- _TASK INSTRUCTIONS_:
Return the data exactly, with all pictures removed.

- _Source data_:
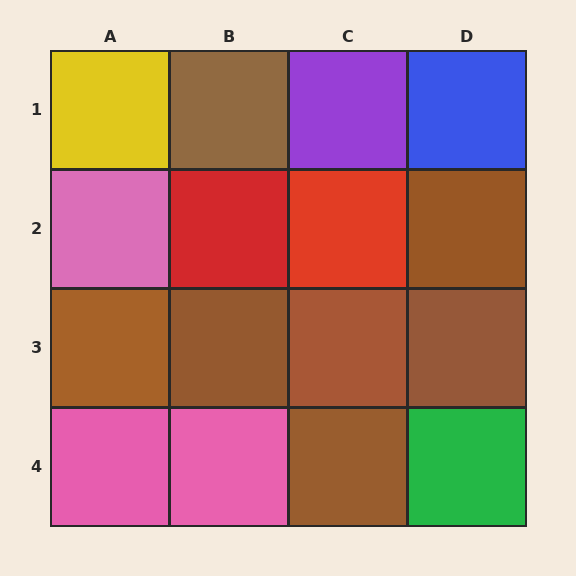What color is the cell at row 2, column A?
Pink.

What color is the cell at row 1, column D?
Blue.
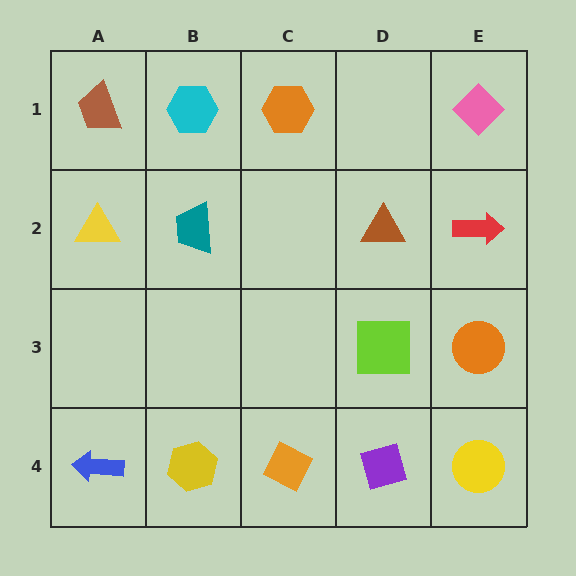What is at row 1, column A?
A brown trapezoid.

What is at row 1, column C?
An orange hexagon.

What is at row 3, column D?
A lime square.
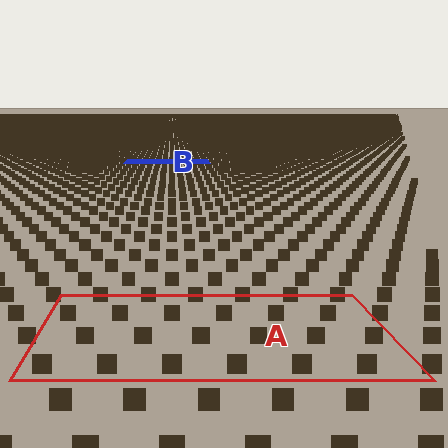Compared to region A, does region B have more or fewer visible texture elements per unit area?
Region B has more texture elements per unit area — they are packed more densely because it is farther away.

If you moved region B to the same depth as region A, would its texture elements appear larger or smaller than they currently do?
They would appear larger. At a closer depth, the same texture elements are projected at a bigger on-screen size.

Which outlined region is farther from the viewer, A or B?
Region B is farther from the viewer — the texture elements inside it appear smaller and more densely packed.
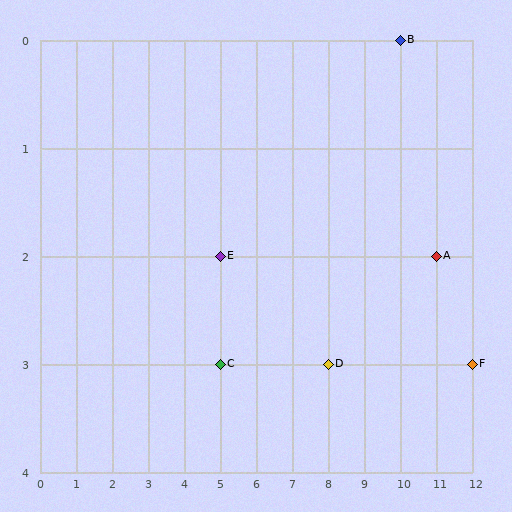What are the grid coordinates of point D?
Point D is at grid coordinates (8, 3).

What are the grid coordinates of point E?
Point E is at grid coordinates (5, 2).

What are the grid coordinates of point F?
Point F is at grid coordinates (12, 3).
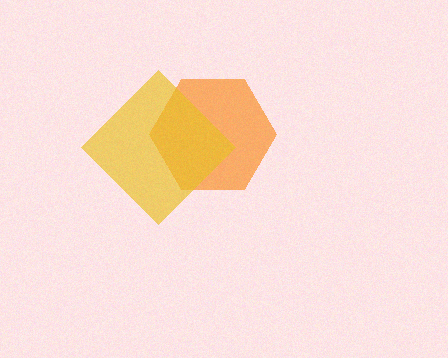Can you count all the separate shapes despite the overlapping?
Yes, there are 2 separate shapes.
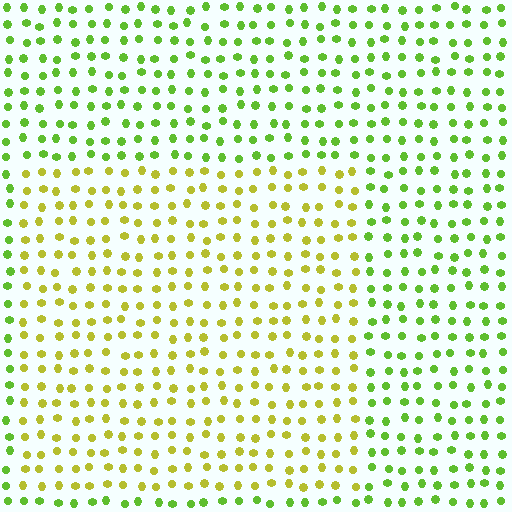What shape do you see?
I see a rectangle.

- _FULL ANSWER_:
What color is the cell at row 2, column A?
Pink.

What color is the cell at row 1, column D?
Blue.
What is at row 1, column A?
A brown trapezoid.

What is at row 1, column C?
An orange hexagon.

What is at row 3, column D?
A lime square.
Compared to region A, does region B have more or fewer visible texture elements per unit area?
Region B has more texture elements per unit area — they are packed more densely because it is farther away.

If you moved region B to the same depth as region A, would its texture elements appear larger or smaller than they currently do?
They would appear larger. At a closer depth, the same texture elements are projected at a bigger on-screen size.

Which outlined region is farther from the viewer, A or B?
Region B is farther from the viewer — the texture elements inside it appear smaller and more densely packed.
What are the grid coordinates of point D?
Point D is at grid coordinates (8, 3).

What are the grid coordinates of point E?
Point E is at grid coordinates (5, 2).

What are the grid coordinates of point F?
Point F is at grid coordinates (12, 3).
Can you count all the separate shapes despite the overlapping?
Yes, there are 2 separate shapes.
What shape do you see?
I see a rectangle.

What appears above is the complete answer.